__REQUIRED WORK__. Without the pictures, print each of the records below exactly as it appears.

__MATERIAL FOR THIS TASK__.
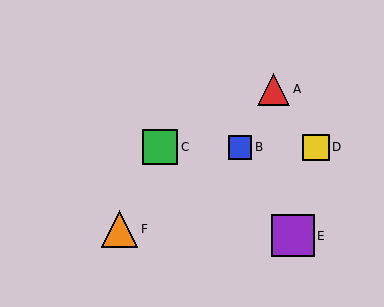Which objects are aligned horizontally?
Objects B, C, D are aligned horizontally.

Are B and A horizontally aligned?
No, B is at y≈147 and A is at y≈89.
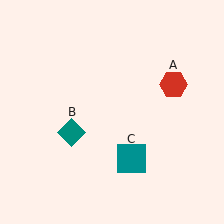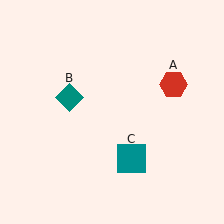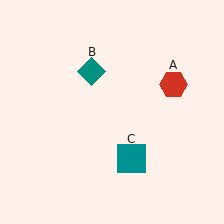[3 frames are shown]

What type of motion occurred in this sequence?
The teal diamond (object B) rotated clockwise around the center of the scene.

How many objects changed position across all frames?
1 object changed position: teal diamond (object B).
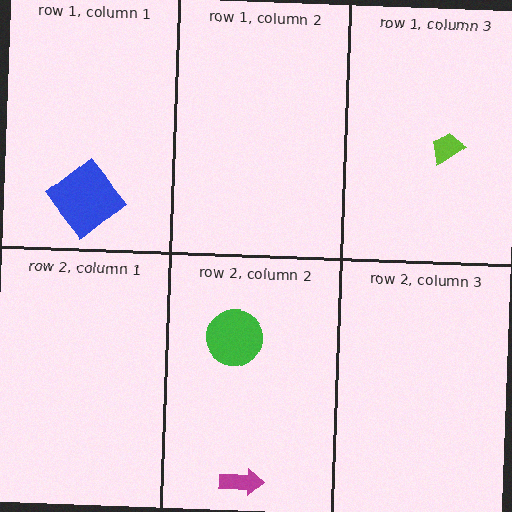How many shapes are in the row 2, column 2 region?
2.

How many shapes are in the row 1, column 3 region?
1.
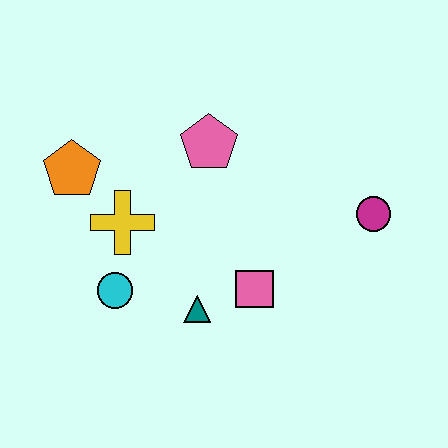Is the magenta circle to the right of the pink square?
Yes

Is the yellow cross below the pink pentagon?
Yes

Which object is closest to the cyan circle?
The yellow cross is closest to the cyan circle.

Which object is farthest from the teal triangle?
The magenta circle is farthest from the teal triangle.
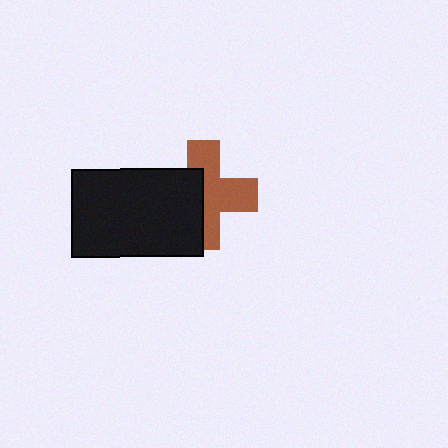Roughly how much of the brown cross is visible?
About half of it is visible (roughly 57%).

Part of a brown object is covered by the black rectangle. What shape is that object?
It is a cross.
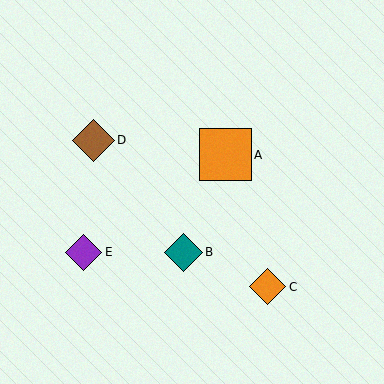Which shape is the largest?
The orange square (labeled A) is the largest.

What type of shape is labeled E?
Shape E is a purple diamond.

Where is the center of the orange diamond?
The center of the orange diamond is at (268, 287).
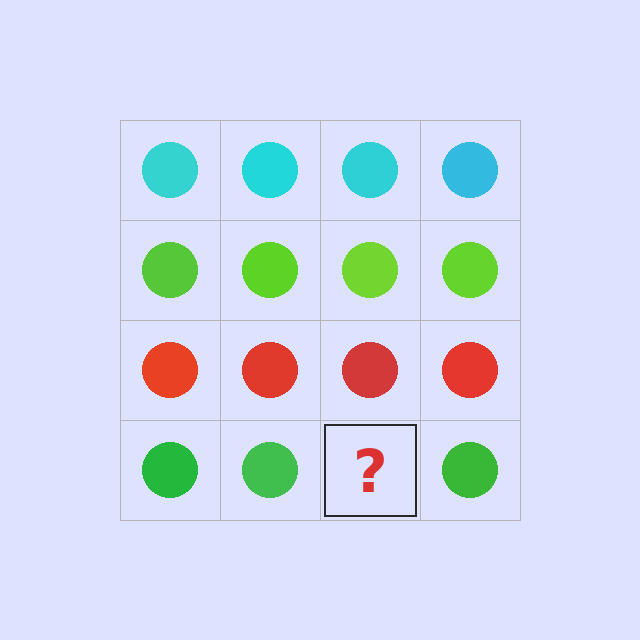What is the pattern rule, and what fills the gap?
The rule is that each row has a consistent color. The gap should be filled with a green circle.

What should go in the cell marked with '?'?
The missing cell should contain a green circle.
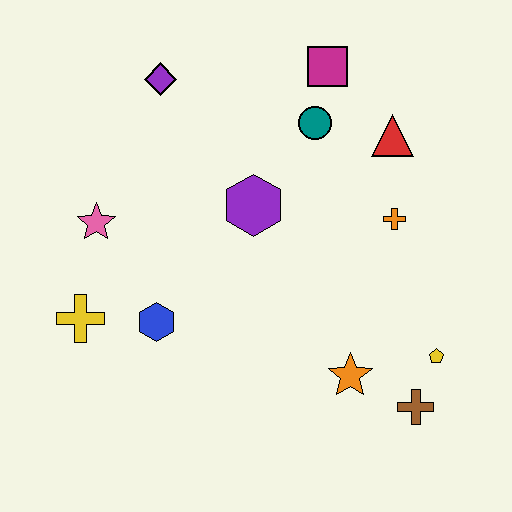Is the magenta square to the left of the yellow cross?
No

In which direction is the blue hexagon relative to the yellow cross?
The blue hexagon is to the right of the yellow cross.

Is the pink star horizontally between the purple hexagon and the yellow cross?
Yes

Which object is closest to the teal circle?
The magenta square is closest to the teal circle.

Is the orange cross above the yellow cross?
Yes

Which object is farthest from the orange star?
The purple diamond is farthest from the orange star.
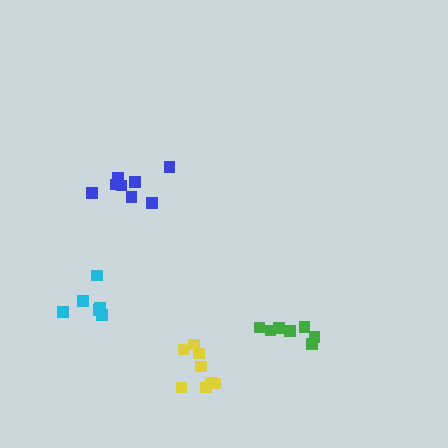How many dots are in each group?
Group 1: 6 dots, Group 2: 8 dots, Group 3: 7 dots, Group 4: 8 dots (29 total).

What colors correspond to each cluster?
The clusters are colored: cyan, blue, green, yellow.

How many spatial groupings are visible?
There are 4 spatial groupings.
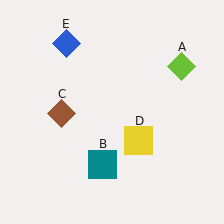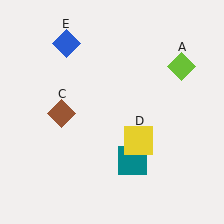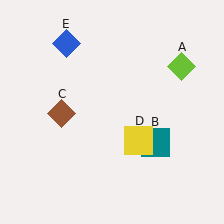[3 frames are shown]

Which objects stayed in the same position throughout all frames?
Lime diamond (object A) and brown diamond (object C) and yellow square (object D) and blue diamond (object E) remained stationary.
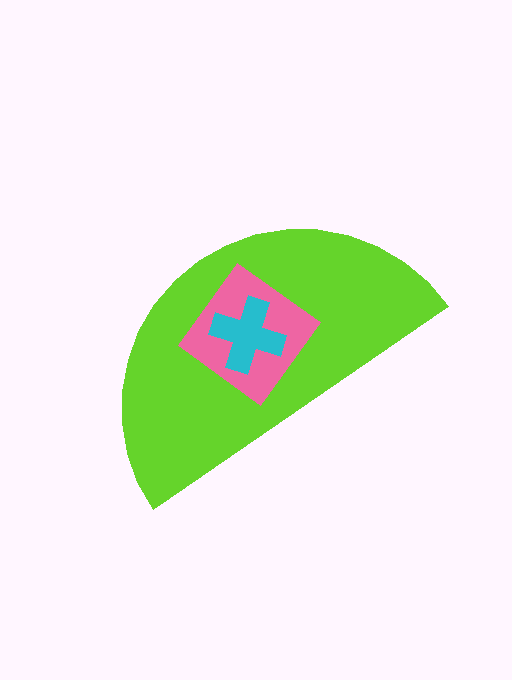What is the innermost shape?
The cyan cross.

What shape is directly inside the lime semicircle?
The pink diamond.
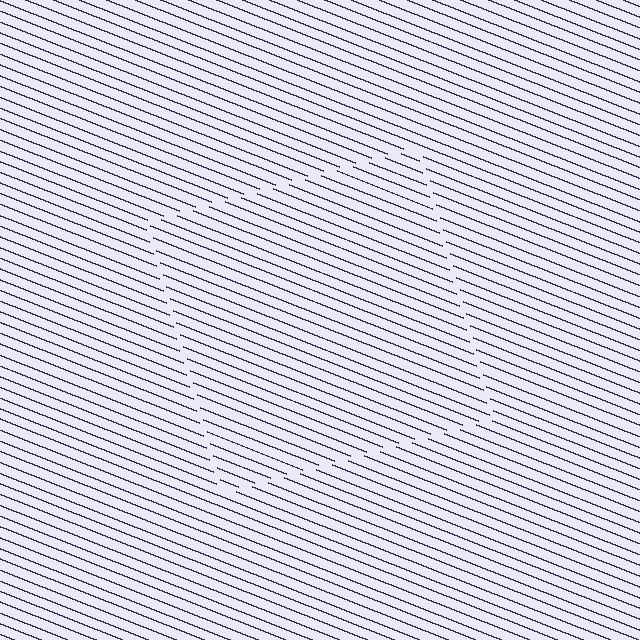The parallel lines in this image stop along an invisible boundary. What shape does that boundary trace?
An illusory square. The interior of the shape contains the same grating, shifted by half a period — the contour is defined by the phase discontinuity where line-ends from the inner and outer gratings abut.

__RESULT OF THE TASK__.
Which objects are aligned horizontally?
Objects B, C, D are aligned horizontally.

Are B and A horizontally aligned?
No, B is at y≈147 and A is at y≈89.
[3 frames are shown]

What type of motion occurred in this sequence?
The teal diamond (object B) rotated clockwise around the center of the scene.

How many objects changed position across all frames?
1 object changed position: teal diamond (object B).
How many shapes are in the row 2, column 2 region?
2.

How many shapes are in the row 1, column 3 region?
1.
Is the magenta circle to the right of the pink square?
Yes

Is the yellow cross below the pink pentagon?
Yes

Which object is closest to the cyan circle?
The yellow cross is closest to the cyan circle.

Which object is farthest from the teal triangle?
The magenta circle is farthest from the teal triangle.
Roughly how much of the brown cross is visible?
About half of it is visible (roughly 57%).

Part of a brown object is covered by the black rectangle. What shape is that object?
It is a cross.
Which shape is the largest?
The orange square (labeled A) is the largest.

What type of shape is labeled E?
Shape E is a purple diamond.

Where is the center of the orange diamond?
The center of the orange diamond is at (268, 287).
What is the pattern rule, and what fills the gap?
The rule is that each row has a consistent color. The gap should be filled with a green circle.

What should go in the cell marked with '?'?
The missing cell should contain a green circle.
Is the magenta square to the left of the yellow cross?
No

In which direction is the blue hexagon relative to the yellow cross?
The blue hexagon is to the right of the yellow cross.

Is the pink star horizontally between the purple hexagon and the yellow cross?
Yes

Which object is closest to the teal circle?
The magenta square is closest to the teal circle.

Is the orange cross above the yellow cross?
Yes

Which object is farthest from the orange star?
The purple diamond is farthest from the orange star.
How many dots are in each group?
Group 1: 6 dots, Group 2: 8 dots, Group 3: 7 dots, Group 4: 8 dots (29 total).

What colors correspond to each cluster?
The clusters are colored: cyan, blue, green, yellow.

How many spatial groupings are visible?
There are 4 spatial groupings.
[3 frames are shown]

Which objects stayed in the same position throughout all frames?
Lime diamond (object A) and brown diamond (object C) and yellow square (object D) and blue diamond (object E) remained stationary.
What is the innermost shape?
The cyan cross.

What shape is directly inside the lime semicircle?
The pink diamond.
The parallel lines in this image stop along an invisible boundary. What shape does that boundary trace?
An illusory square. The interior of the shape contains the same grating, shifted by half a period — the contour is defined by the phase discontinuity where line-ends from the inner and outer gratings abut.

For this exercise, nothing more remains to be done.